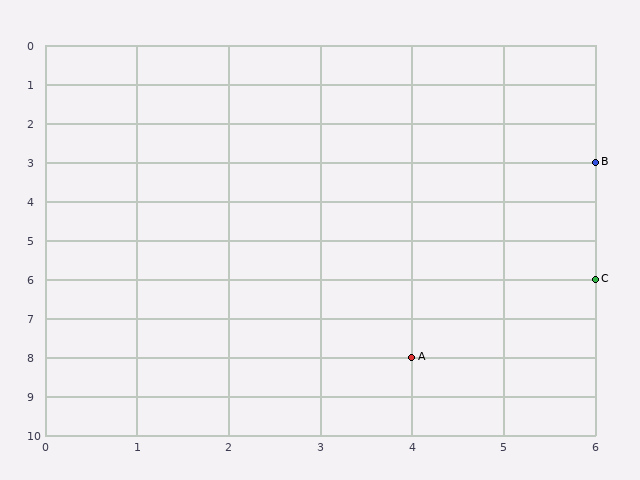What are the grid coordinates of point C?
Point C is at grid coordinates (6, 6).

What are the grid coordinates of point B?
Point B is at grid coordinates (6, 3).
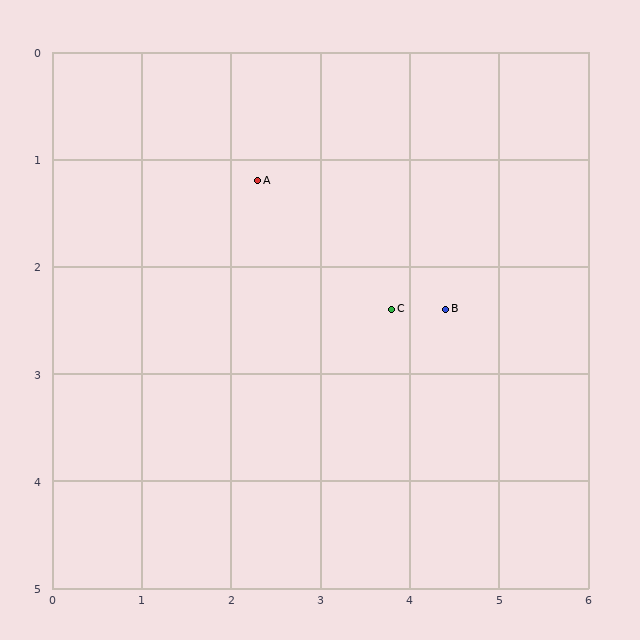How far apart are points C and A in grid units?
Points C and A are about 1.9 grid units apart.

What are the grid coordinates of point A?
Point A is at approximately (2.3, 1.2).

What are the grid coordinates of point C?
Point C is at approximately (3.8, 2.4).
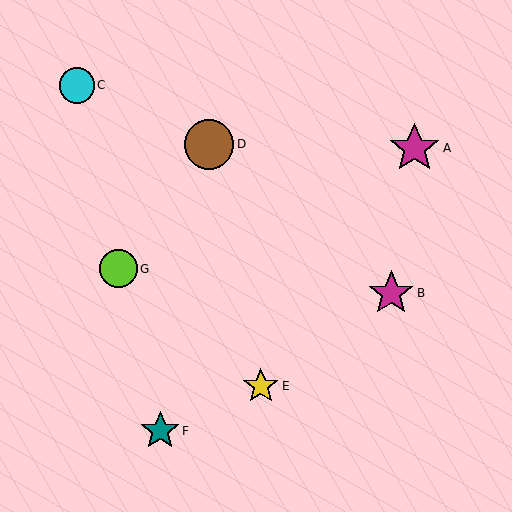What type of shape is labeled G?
Shape G is a lime circle.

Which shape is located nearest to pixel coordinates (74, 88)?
The cyan circle (labeled C) at (77, 85) is nearest to that location.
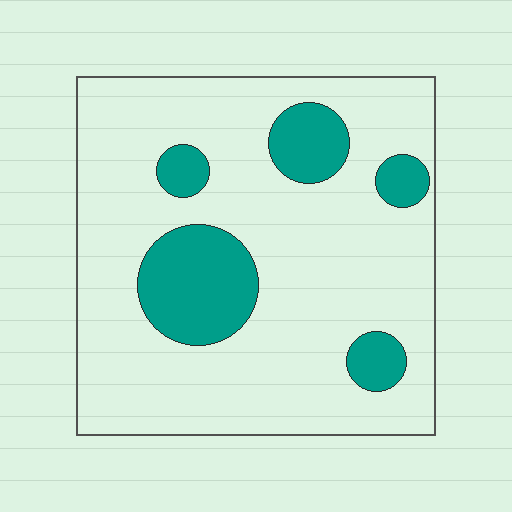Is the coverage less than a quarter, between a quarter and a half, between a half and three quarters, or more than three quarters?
Less than a quarter.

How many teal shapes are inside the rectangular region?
5.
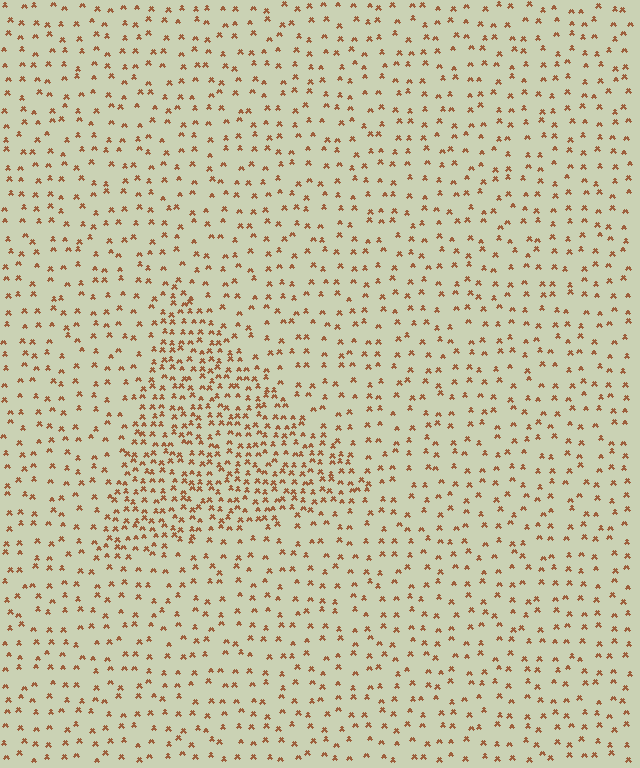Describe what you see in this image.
The image contains small brown elements arranged at two different densities. A triangle-shaped region is visible where the elements are more densely packed than the surrounding area.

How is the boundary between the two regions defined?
The boundary is defined by a change in element density (approximately 2.4x ratio). All elements are the same color, size, and shape.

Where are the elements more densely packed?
The elements are more densely packed inside the triangle boundary.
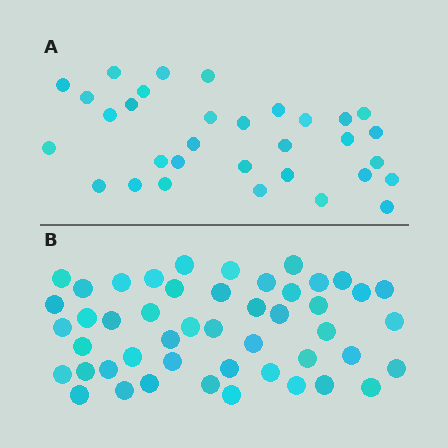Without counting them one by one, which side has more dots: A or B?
Region B (the bottom region) has more dots.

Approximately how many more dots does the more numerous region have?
Region B has approximately 15 more dots than region A.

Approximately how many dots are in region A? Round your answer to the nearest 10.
About 30 dots. (The exact count is 32, which rounds to 30.)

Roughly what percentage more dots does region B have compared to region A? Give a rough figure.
About 50% more.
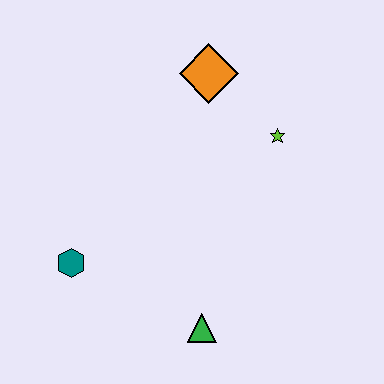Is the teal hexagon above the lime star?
No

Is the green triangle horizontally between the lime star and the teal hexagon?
Yes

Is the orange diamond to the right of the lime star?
No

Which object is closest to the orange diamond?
The lime star is closest to the orange diamond.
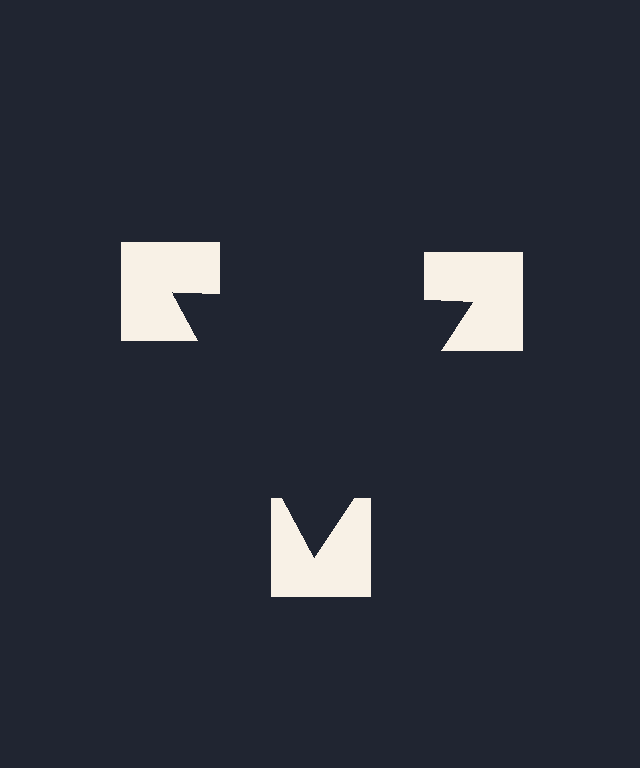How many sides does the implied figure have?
3 sides.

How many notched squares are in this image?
There are 3 — one at each vertex of the illusory triangle.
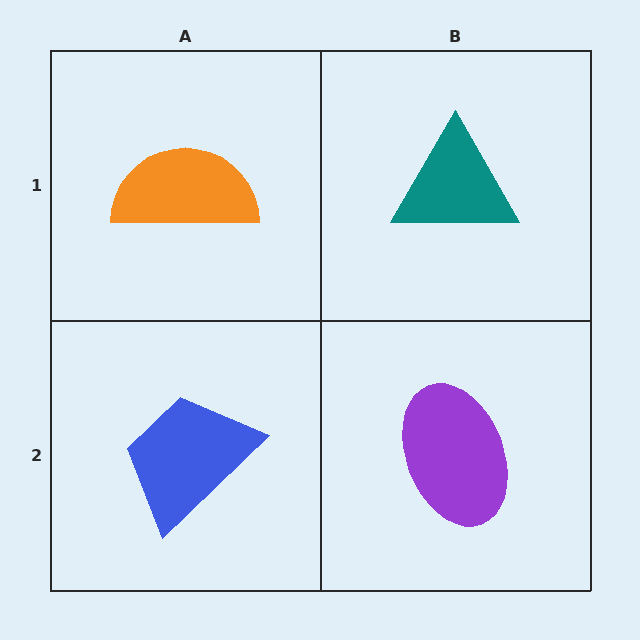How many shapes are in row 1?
2 shapes.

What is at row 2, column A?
A blue trapezoid.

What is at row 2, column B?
A purple ellipse.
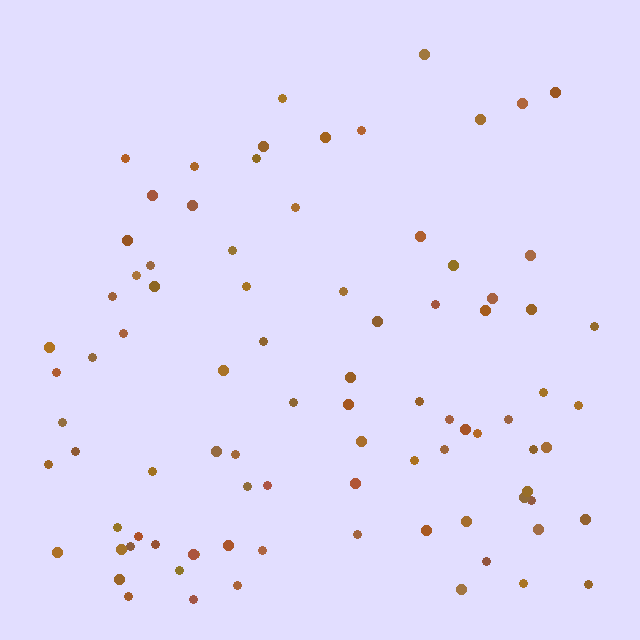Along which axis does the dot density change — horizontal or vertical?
Vertical.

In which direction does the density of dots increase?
From top to bottom, with the bottom side densest.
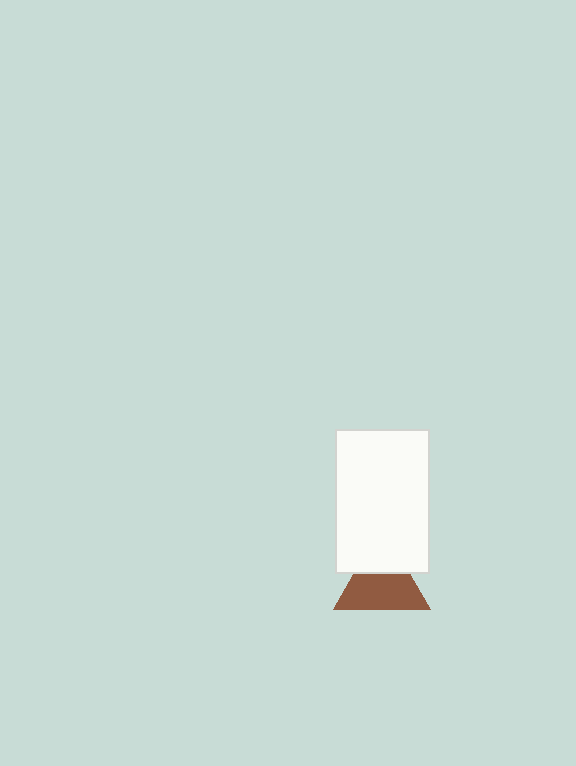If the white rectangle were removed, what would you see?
You would see the complete brown triangle.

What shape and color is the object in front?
The object in front is a white rectangle.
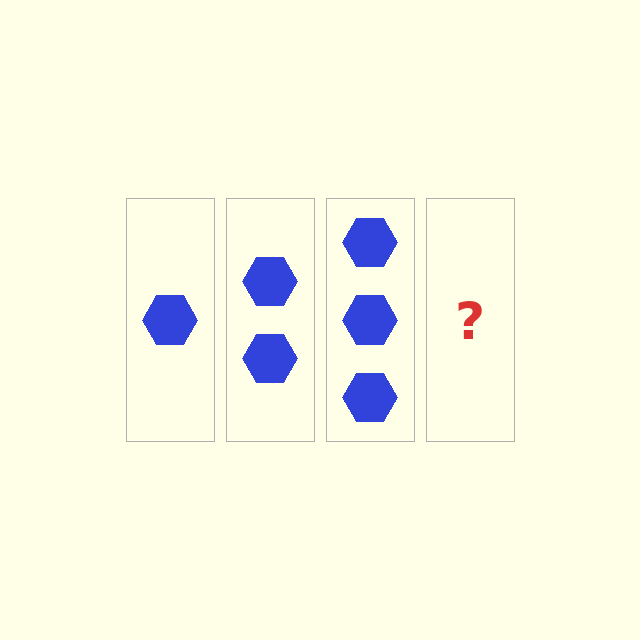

Required task
Would you mind returning each entry above word for word, skipping the images?

Response to the task
What are the grid coordinates of point C?
Point C is at grid coordinates (6, 6).

What are the grid coordinates of point B?
Point B is at grid coordinates (6, 3).
How far apart are points C and A in grid units?
Points C and A are about 1.9 grid units apart.

What are the grid coordinates of point A?
Point A is at approximately (2.3, 1.2).

What are the grid coordinates of point C?
Point C is at approximately (3.8, 2.4).
What type of shape is labeled G?
Shape G is a lime circle.

Which shape is located nearest to pixel coordinates (74, 88)?
The cyan circle (labeled C) at (77, 85) is nearest to that location.
Is the coverage less than a quarter, between a quarter and a half, between a half and three quarters, or more than three quarters?
Less than a quarter.

How many teal shapes are inside the rectangular region?
5.
Describe what you see in this image.
The image contains small brown elements arranged at two different densities. A triangle-shaped region is visible where the elements are more densely packed than the surrounding area.

How is the boundary between the two regions defined?
The boundary is defined by a change in element density (approximately 2.4x ratio). All elements are the same color, size, and shape.

Where are the elements more densely packed?
The elements are more densely packed inside the triangle boundary.
Without counting them one by one, which side has more dots: A or B?
Region B (the bottom region) has more dots.

Approximately how many more dots does the more numerous region have?
Region B has approximately 15 more dots than region A.

Approximately how many dots are in region A? Round your answer to the nearest 10.
About 30 dots. (The exact count is 32, which rounds to 30.)

Roughly what percentage more dots does region B have compared to region A? Give a rough figure.
About 50% more.
Is the teal hexagon above the lime star?
No

Is the green triangle horizontally between the lime star and the teal hexagon?
Yes

Is the orange diamond to the right of the lime star?
No

Which object is closest to the orange diamond?
The lime star is closest to the orange diamond.
How many sides does the implied figure have?
3 sides.

How many notched squares are in this image?
There are 3 — one at each vertex of the illusory triangle.
How many shapes are in row 1?
2 shapes.

What is at row 2, column A?
A blue trapezoid.

What is at row 2, column B?
A purple ellipse.
Along which axis does the dot density change — horizontal or vertical?
Vertical.

In which direction does the density of dots increase?
From top to bottom, with the bottom side densest.
If the white rectangle were removed, what would you see?
You would see the complete brown triangle.

What shape and color is the object in front?
The object in front is a white rectangle.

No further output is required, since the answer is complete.